#### Supplied material ####

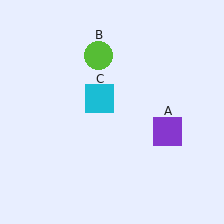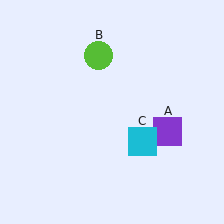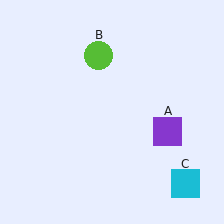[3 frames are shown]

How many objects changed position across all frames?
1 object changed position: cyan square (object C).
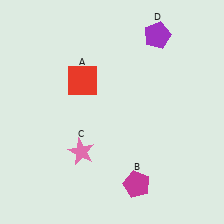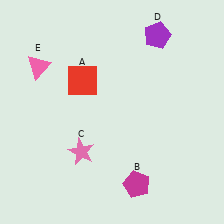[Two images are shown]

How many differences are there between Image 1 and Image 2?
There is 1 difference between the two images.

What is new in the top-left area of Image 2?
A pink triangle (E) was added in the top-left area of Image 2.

####
#### Supplied material ####

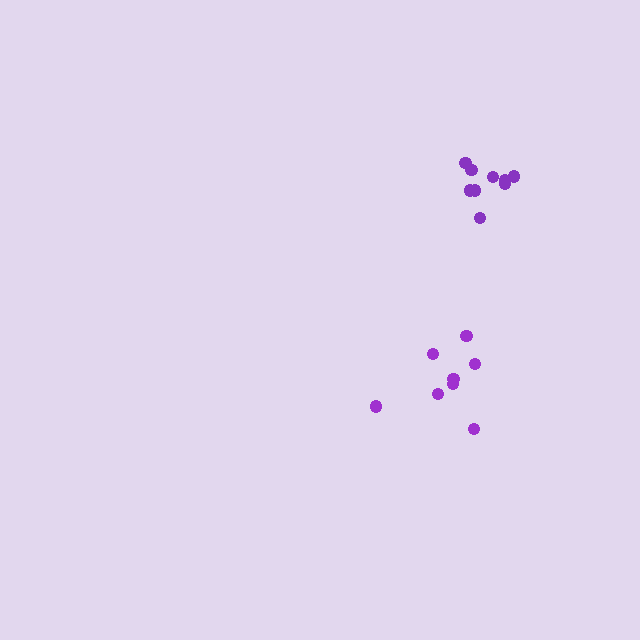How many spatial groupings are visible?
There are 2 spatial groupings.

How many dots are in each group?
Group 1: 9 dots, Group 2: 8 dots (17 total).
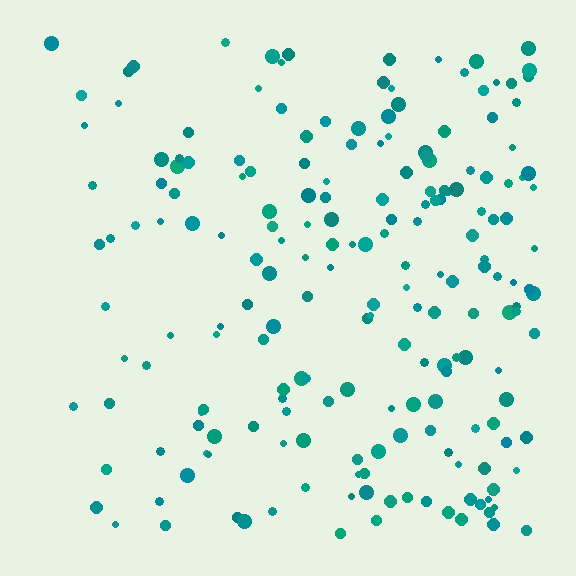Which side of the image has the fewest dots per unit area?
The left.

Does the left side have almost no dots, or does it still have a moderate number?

####
#### Supplied material ####

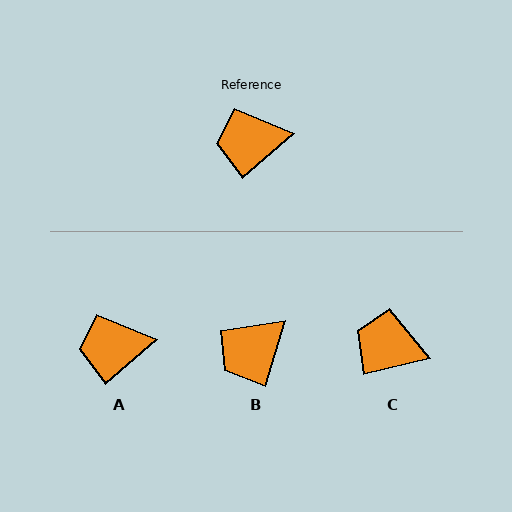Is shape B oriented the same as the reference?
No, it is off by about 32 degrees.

####

**Task:** Without any pictures, set down the lines from the one holding "Which side of" through the one holding "Does the left".

**Answer to the problem:**
Which side of the image has the fewest dots per unit area?
The left.

Does the left side have almost no dots, or does it still have a moderate number?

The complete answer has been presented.